Exercise description:
Working from the material below, print the lines from the line holding "How many powers" through its final line, inclusive, exactly and with nothing else; pictures are excluded.

Task input:
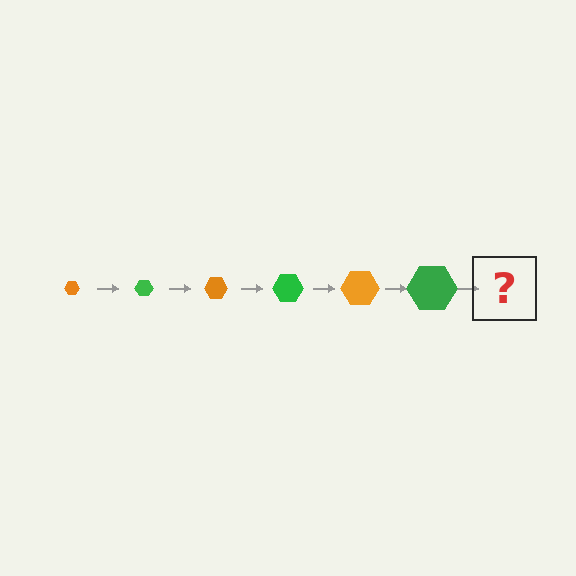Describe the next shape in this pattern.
It should be an orange hexagon, larger than the previous one.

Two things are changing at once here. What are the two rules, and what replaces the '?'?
The two rules are that the hexagon grows larger each step and the color cycles through orange and green. The '?' should be an orange hexagon, larger than the previous one.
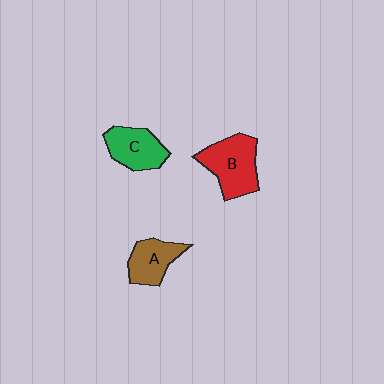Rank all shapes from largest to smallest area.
From largest to smallest: B (red), C (green), A (brown).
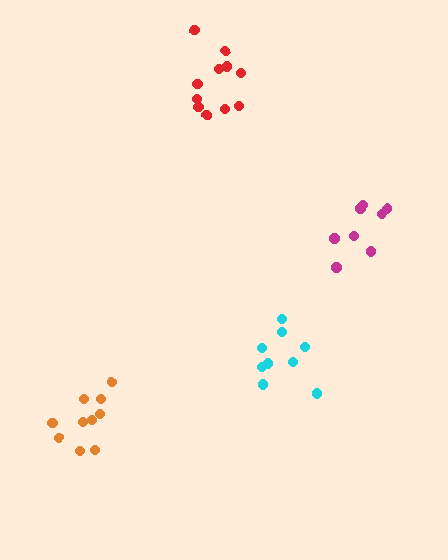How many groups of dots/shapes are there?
There are 4 groups.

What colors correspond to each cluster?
The clusters are colored: magenta, cyan, red, orange.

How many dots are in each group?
Group 1: 8 dots, Group 2: 9 dots, Group 3: 11 dots, Group 4: 10 dots (38 total).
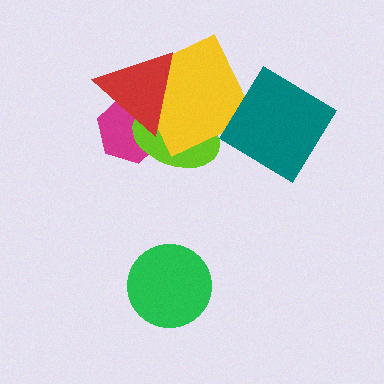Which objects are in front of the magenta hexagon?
3 objects cover part of the magenta hexagon: the lime ellipse, the yellow square and the red triangle.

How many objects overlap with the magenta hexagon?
3 objects overlap with the magenta hexagon.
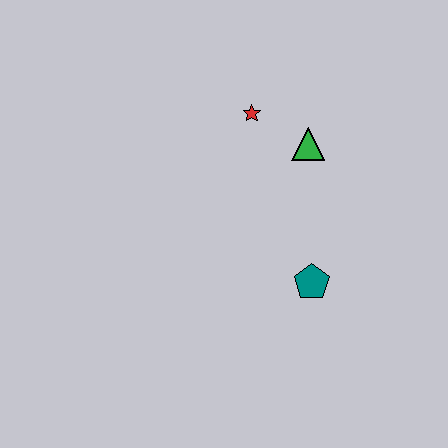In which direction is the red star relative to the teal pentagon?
The red star is above the teal pentagon.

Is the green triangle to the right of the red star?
Yes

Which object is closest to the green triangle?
The red star is closest to the green triangle.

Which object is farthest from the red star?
The teal pentagon is farthest from the red star.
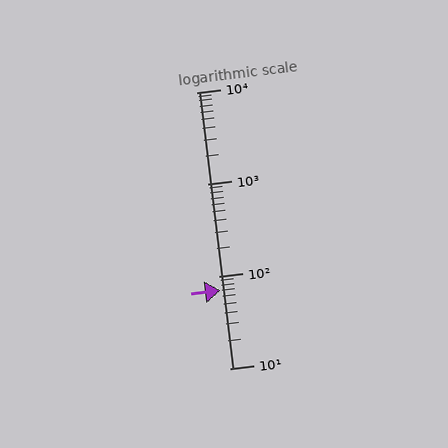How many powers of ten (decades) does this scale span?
The scale spans 3 decades, from 10 to 10000.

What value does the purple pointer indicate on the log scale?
The pointer indicates approximately 70.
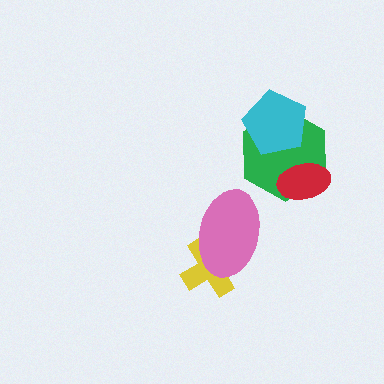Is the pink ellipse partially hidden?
No, no other shape covers it.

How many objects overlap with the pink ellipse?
1 object overlaps with the pink ellipse.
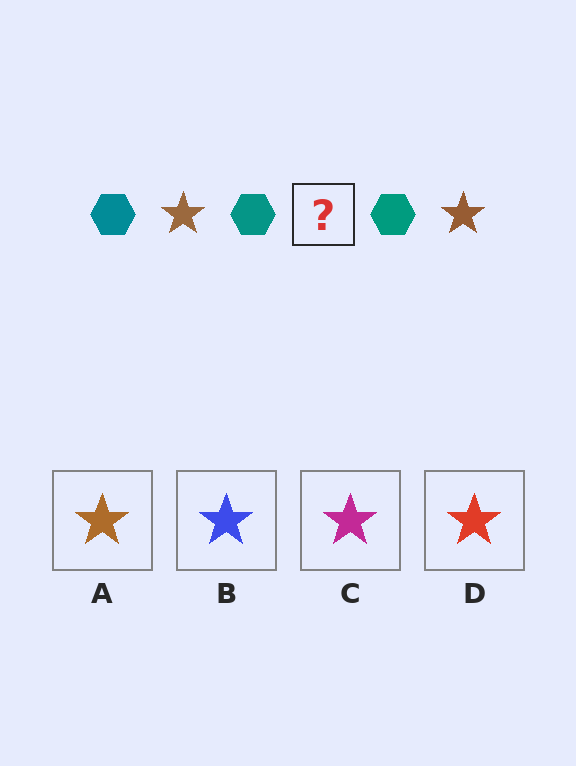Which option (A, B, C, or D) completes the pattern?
A.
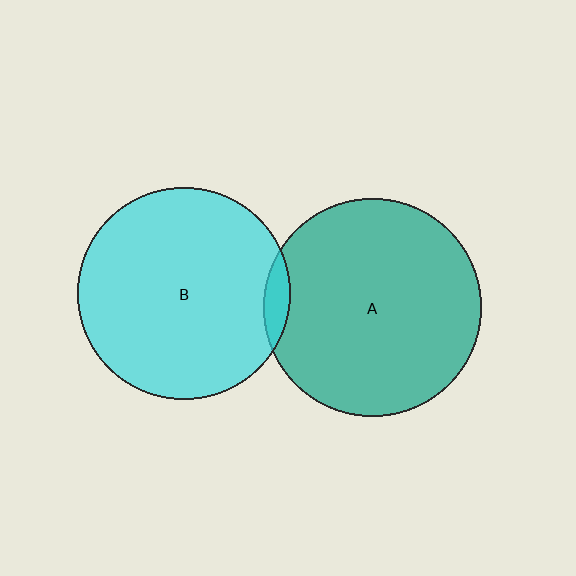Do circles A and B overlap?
Yes.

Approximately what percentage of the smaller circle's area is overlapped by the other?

Response to the task:
How many powers of ten (decades) does this scale span?
The scale spans 3 decades, from 10 to 10000.

What value does the purple pointer indicate on the log scale?
The pointer indicates approximately 70.
Is the pink ellipse partially hidden?
No, no other shape covers it.

How many objects overlap with the pink ellipse?
1 object overlaps with the pink ellipse.
Which option (A, B, C, or D) completes the pattern?
A.
Do circles A and B overlap?
Yes.

Approximately what percentage of the smaller circle's area is overlapped by the other?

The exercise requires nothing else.